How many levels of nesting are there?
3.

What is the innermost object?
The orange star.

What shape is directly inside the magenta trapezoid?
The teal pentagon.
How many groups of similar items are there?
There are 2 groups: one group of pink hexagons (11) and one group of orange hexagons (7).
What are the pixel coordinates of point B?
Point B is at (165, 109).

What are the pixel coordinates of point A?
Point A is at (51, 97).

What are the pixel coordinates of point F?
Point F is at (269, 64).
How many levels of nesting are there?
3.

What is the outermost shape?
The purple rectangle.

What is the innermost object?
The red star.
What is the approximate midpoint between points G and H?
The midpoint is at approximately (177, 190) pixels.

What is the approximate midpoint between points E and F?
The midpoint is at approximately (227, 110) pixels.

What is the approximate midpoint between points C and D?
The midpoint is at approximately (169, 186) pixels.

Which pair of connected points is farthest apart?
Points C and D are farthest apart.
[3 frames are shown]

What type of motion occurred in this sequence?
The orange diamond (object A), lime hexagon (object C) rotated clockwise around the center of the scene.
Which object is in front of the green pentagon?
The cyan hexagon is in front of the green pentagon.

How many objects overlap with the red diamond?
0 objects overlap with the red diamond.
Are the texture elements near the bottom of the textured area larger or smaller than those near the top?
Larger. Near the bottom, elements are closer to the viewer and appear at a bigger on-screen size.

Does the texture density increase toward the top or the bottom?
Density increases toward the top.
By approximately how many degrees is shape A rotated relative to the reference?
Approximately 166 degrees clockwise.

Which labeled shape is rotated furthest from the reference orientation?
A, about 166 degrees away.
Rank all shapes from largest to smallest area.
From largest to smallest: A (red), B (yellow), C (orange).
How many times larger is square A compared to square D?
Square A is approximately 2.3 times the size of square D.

------------------------------------

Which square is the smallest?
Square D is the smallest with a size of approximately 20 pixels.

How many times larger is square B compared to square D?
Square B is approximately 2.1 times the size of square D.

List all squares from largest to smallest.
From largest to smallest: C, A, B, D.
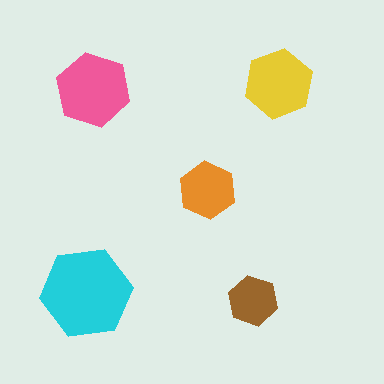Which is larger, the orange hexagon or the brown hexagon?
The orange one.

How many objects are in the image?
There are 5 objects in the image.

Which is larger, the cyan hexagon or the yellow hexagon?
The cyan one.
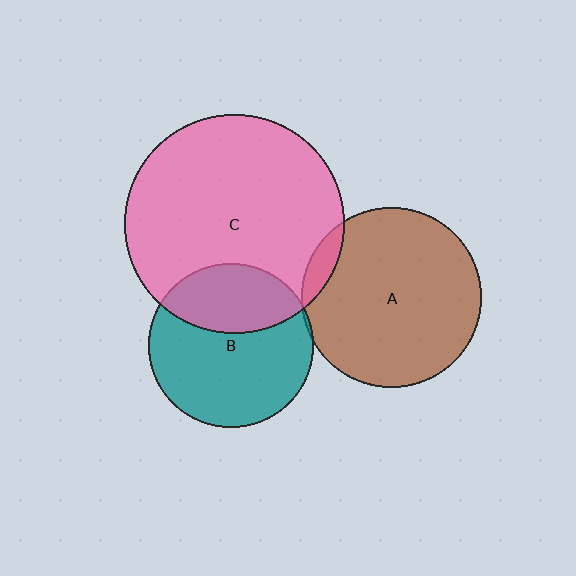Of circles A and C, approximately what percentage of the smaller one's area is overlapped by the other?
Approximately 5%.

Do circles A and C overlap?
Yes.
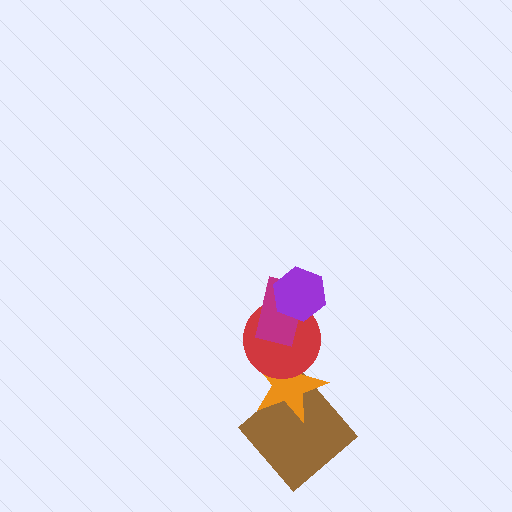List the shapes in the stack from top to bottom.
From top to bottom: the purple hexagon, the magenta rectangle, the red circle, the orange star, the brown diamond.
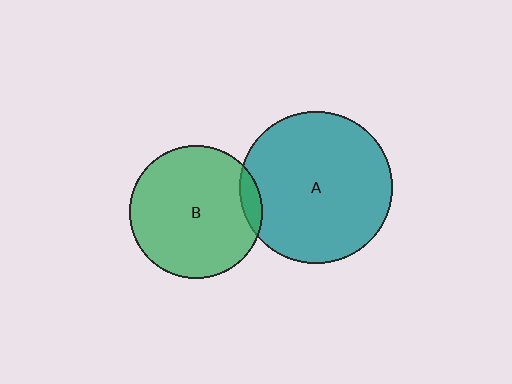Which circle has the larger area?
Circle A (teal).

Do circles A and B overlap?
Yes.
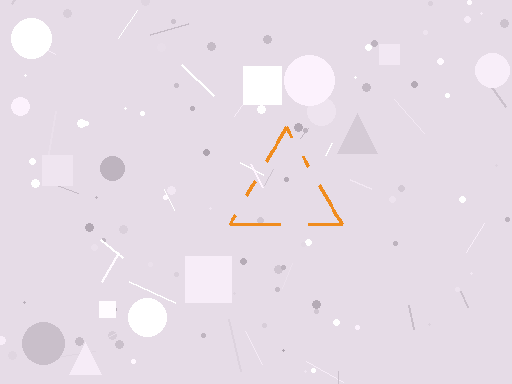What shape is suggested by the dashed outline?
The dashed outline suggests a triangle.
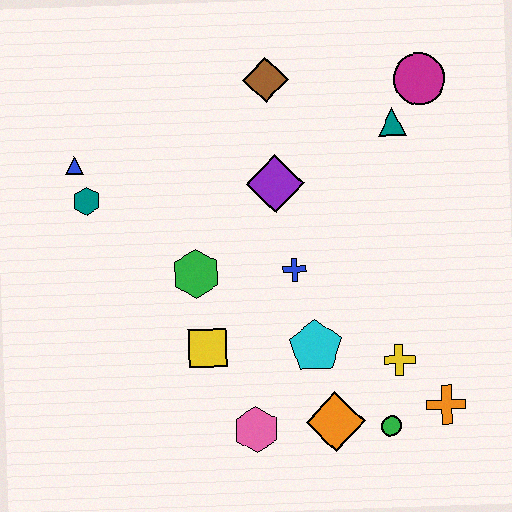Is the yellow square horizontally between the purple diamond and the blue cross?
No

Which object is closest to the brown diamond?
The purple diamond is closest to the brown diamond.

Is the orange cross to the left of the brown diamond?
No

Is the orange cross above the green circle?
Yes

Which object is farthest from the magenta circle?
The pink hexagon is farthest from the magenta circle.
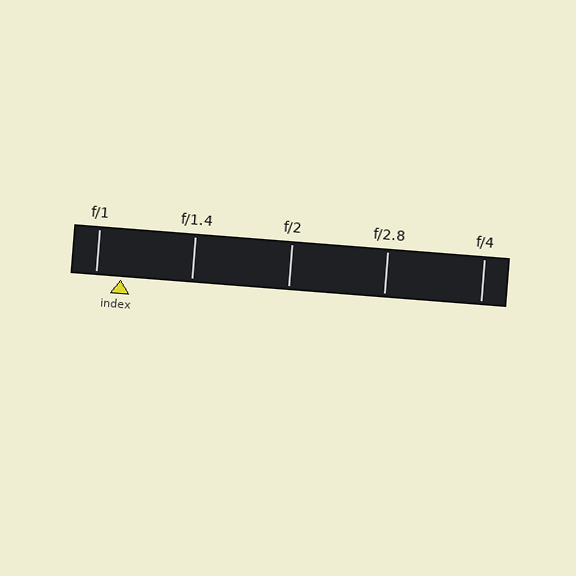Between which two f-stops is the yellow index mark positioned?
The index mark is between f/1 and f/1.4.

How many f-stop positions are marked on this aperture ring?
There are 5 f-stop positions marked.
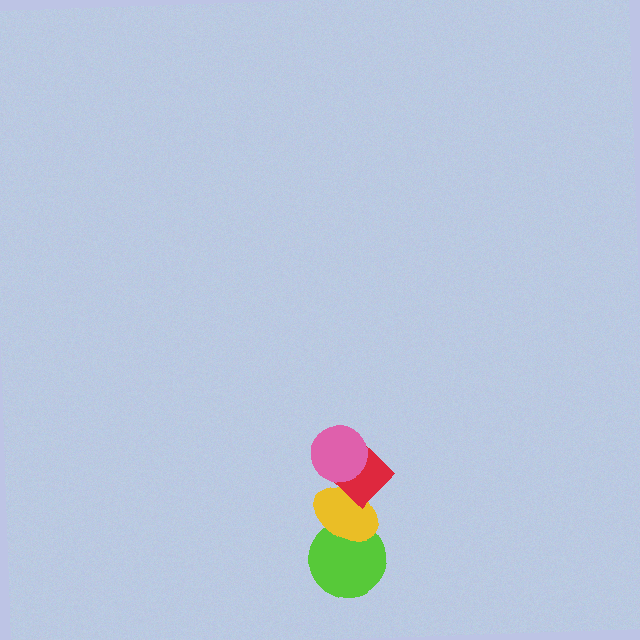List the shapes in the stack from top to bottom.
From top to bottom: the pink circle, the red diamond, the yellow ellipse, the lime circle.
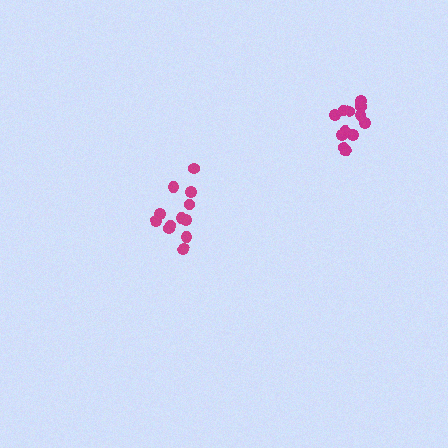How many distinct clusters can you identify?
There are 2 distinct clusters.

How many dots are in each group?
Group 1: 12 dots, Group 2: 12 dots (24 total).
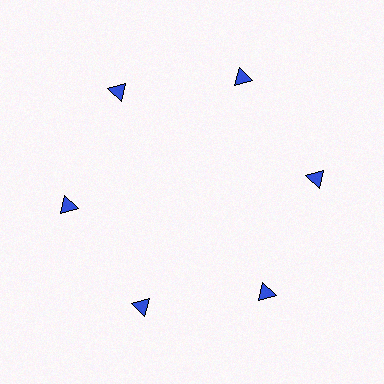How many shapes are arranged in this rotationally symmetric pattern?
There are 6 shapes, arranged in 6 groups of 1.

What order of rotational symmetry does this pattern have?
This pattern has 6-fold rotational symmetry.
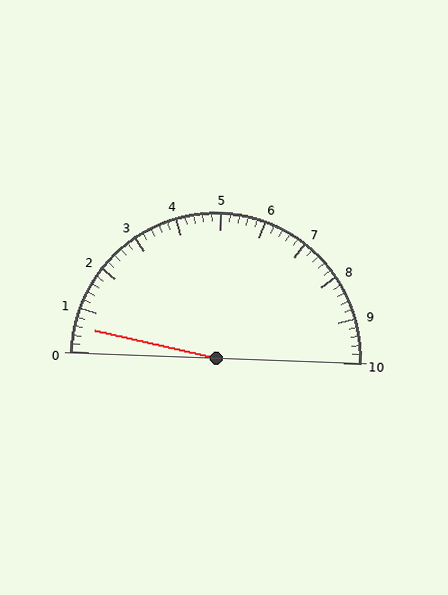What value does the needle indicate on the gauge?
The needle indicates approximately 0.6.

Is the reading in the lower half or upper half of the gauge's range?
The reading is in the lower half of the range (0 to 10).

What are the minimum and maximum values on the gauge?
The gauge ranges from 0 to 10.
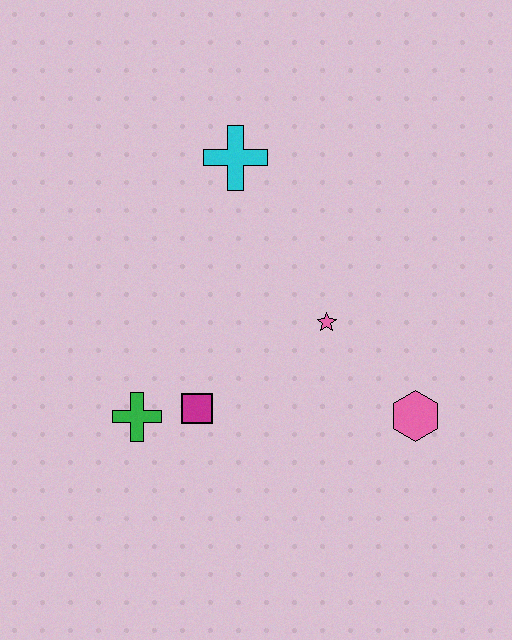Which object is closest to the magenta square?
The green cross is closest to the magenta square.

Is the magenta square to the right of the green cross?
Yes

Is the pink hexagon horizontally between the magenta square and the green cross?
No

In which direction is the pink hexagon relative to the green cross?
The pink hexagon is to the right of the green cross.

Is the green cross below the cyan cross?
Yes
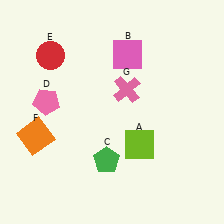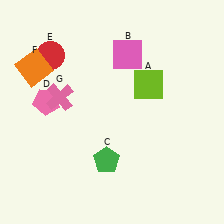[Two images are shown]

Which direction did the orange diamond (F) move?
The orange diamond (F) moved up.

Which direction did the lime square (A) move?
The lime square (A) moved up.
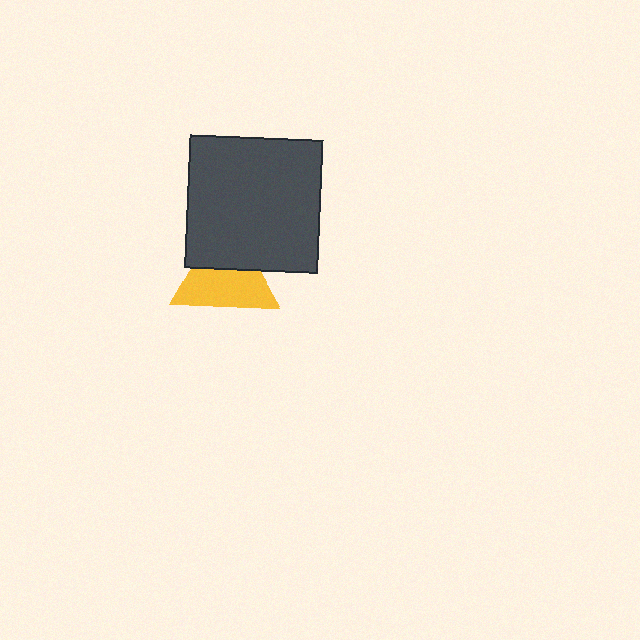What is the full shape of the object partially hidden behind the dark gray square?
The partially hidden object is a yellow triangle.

------------------------------------

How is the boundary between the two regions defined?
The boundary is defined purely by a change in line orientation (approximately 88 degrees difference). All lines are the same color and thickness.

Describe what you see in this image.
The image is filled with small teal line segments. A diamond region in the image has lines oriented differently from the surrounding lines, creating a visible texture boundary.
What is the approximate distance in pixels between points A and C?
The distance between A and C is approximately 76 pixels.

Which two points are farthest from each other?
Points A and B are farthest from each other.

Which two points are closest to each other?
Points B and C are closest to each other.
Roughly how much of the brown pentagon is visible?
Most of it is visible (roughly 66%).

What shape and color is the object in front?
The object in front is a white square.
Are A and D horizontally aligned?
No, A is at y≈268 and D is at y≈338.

------------------------------------

From the records above, copy only the lines running from the line containing "Which object is closest to the magenta" to the line containing "[Two images are shown]", both ends included. Leave the pictures out.

**Answer to the problem**:
Which object is closest to the magenta square?
The green cross is closest to the magenta square.

Is the magenta square to the right of the green cross?
Yes

Is the pink hexagon horizontally between the magenta square and the green cross?
No

In which direction is the pink hexagon relative to the green cross?
The pink hexagon is to the right of the green cross.

Is the green cross below the cyan cross?
Yes
[Two images are shown]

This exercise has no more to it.